Give a verbatim copy of the lines below, minus the pictures.
####################
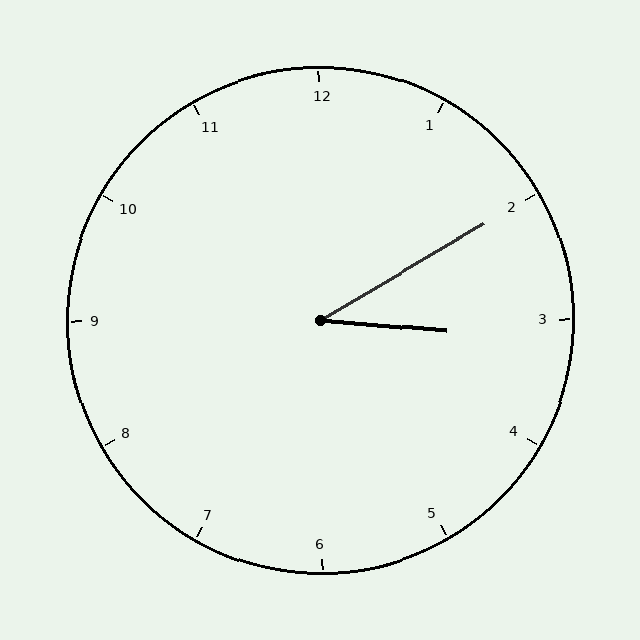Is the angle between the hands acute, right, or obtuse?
It is acute.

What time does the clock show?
3:10.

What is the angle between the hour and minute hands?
Approximately 35 degrees.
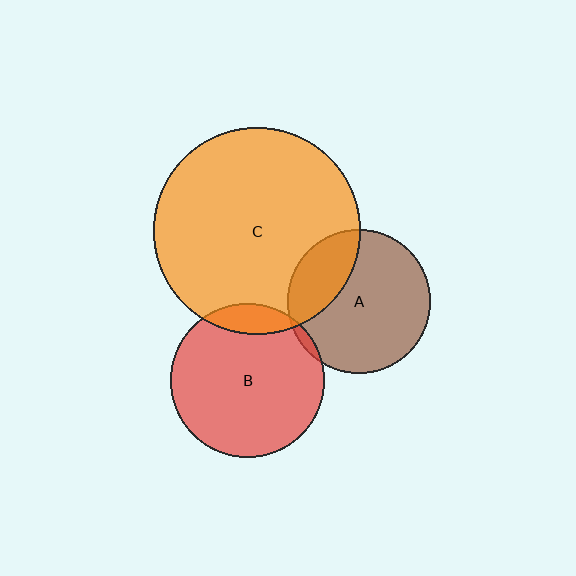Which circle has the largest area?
Circle C (orange).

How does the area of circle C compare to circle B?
Approximately 1.8 times.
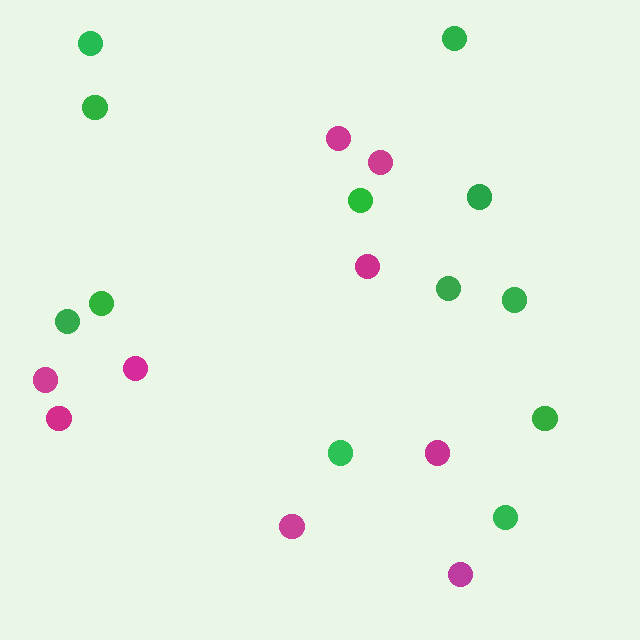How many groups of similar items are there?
There are 2 groups: one group of magenta circles (9) and one group of green circles (12).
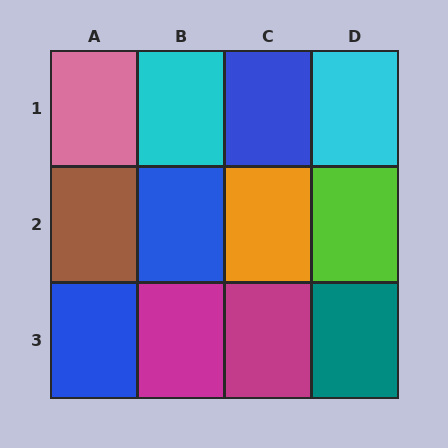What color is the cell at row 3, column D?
Teal.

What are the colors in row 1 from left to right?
Pink, cyan, blue, cyan.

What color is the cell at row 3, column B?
Magenta.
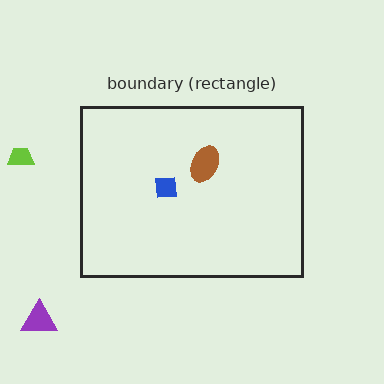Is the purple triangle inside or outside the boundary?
Outside.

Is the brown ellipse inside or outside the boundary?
Inside.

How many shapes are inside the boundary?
2 inside, 2 outside.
####################
### COMPLETE ANSWER
Is the angle between the hands acute, right, or obtuse?
It is acute.

What time does the clock show?
3:10.

What is the angle between the hour and minute hands?
Approximately 35 degrees.
Which circle has the largest area?
Circle C (orange).

How does the area of circle C compare to circle B?
Approximately 1.8 times.
How many groups of similar items are there?
There are 2 groups: one group of magenta circles (9) and one group of green circles (12).
What color is the cell at row 3, column D?
Teal.

What are the colors in row 1 from left to right?
Pink, cyan, blue, cyan.

What color is the cell at row 3, column B?
Magenta.
Is the purple triangle inside or outside the boundary?
Outside.

Is the brown ellipse inside or outside the boundary?
Inside.

How many shapes are inside the boundary?
2 inside, 2 outside.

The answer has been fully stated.